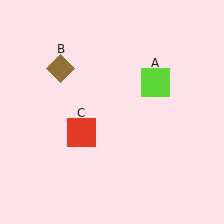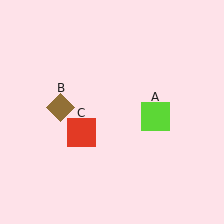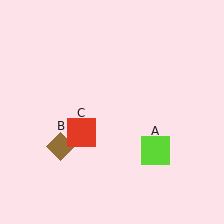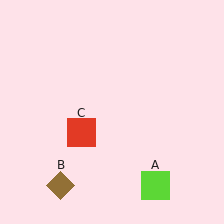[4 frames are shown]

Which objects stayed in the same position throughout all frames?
Red square (object C) remained stationary.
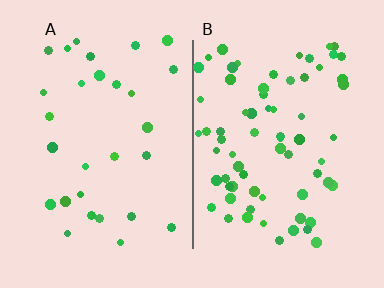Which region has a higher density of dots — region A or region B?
B (the right).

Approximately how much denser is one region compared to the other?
Approximately 2.4× — region B over region A.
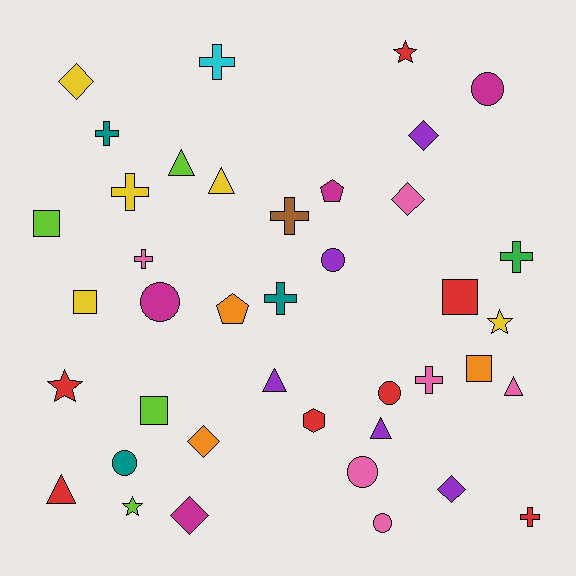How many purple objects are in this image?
There are 5 purple objects.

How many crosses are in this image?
There are 9 crosses.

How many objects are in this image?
There are 40 objects.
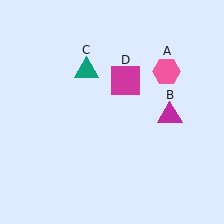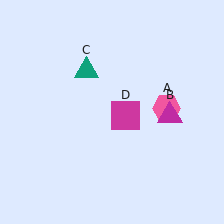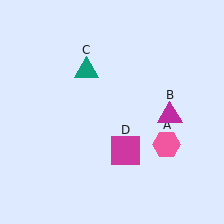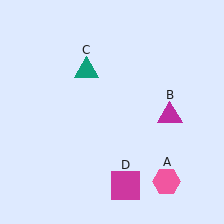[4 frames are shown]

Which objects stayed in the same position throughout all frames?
Magenta triangle (object B) and teal triangle (object C) remained stationary.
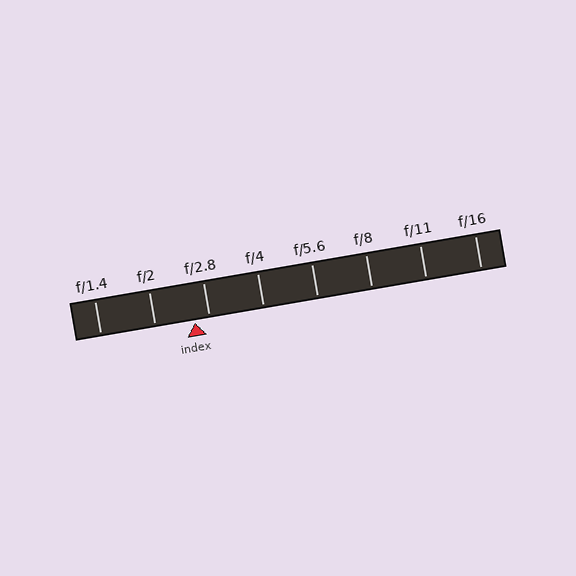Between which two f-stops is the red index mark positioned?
The index mark is between f/2 and f/2.8.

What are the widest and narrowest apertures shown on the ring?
The widest aperture shown is f/1.4 and the narrowest is f/16.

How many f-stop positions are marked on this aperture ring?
There are 8 f-stop positions marked.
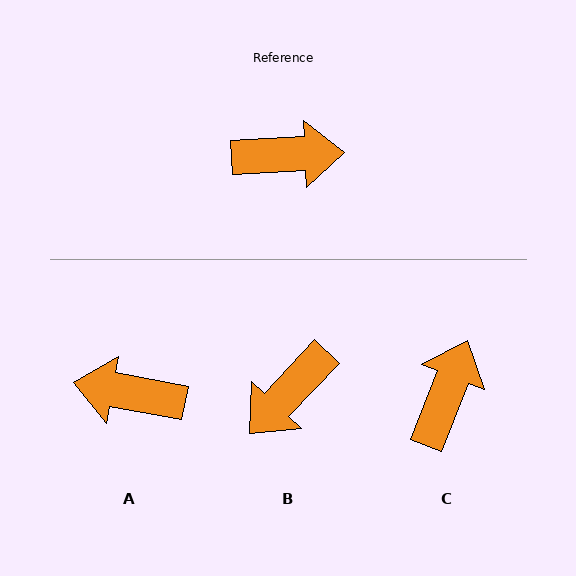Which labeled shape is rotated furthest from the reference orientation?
A, about 167 degrees away.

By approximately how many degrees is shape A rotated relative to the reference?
Approximately 167 degrees counter-clockwise.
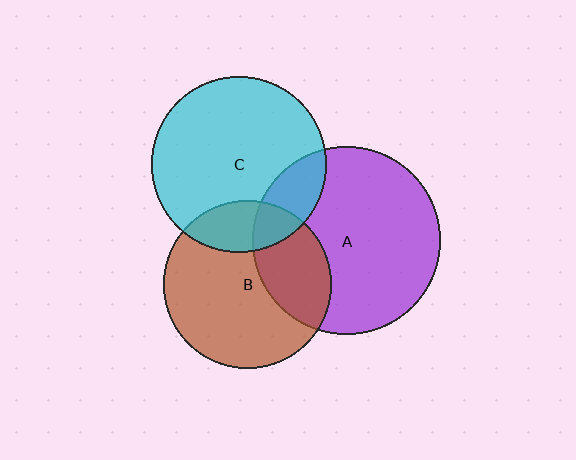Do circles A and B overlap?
Yes.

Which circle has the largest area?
Circle A (purple).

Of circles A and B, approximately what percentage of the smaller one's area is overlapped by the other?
Approximately 30%.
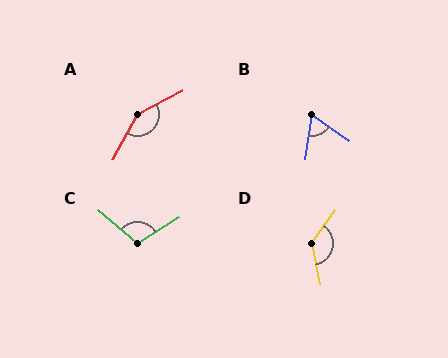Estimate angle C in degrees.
Approximately 106 degrees.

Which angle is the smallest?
B, at approximately 63 degrees.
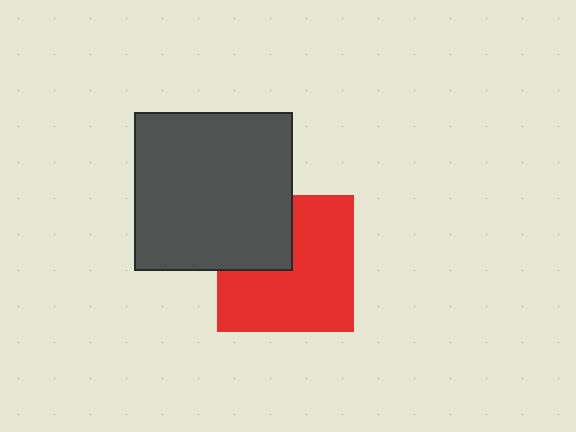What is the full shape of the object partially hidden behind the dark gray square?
The partially hidden object is a red square.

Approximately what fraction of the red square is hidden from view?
Roughly 31% of the red square is hidden behind the dark gray square.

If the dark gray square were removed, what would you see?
You would see the complete red square.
- - - - -
Your copy should hold every record word for word and none of the pictures.

[4 frames are shown]

Which objects stayed in the same position throughout all frames?
Red square (object C) remained stationary.
Which region has a higher density of dots — region A or region B?
B (the right).

Approximately how much denser is one region compared to the other?
Approximately 2.4× — region B over region A.
How many purple objects are in this image?
There are 5 purple objects.

How many crosses are in this image?
There are 9 crosses.

How many objects are in this image?
There are 40 objects.
[4 frames are shown]

Which objects stayed in the same position throughout all frames?
Magenta triangle (object B) and teal triangle (object C) remained stationary.
Between which two f-stops is the red index mark positioned?
The index mark is between f/2 and f/2.8.

What are the widest and narrowest apertures shown on the ring?
The widest aperture shown is f/1.4 and the narrowest is f/16.

How many f-stop positions are marked on this aperture ring?
There are 8 f-stop positions marked.
Which labeled shape is rotated furthest from the reference orientation?
A, about 167 degrees away.

By approximately how many degrees is shape A rotated relative to the reference?
Approximately 167 degrees counter-clockwise.
Do circles A and B overlap?
Yes.

Which circle has the largest area?
Circle A (purple).

Of circles A and B, approximately what percentage of the smaller one's area is overlapped by the other?
Approximately 30%.
Estimate angle C in degrees.
Approximately 106 degrees.

Which angle is the smallest?
B, at approximately 63 degrees.
What is the full shape of the object partially hidden behind the dark gray square?
The partially hidden object is a red square.

Approximately what fraction of the red square is hidden from view?
Roughly 31% of the red square is hidden behind the dark gray square.

If the dark gray square were removed, what would you see?
You would see the complete red square.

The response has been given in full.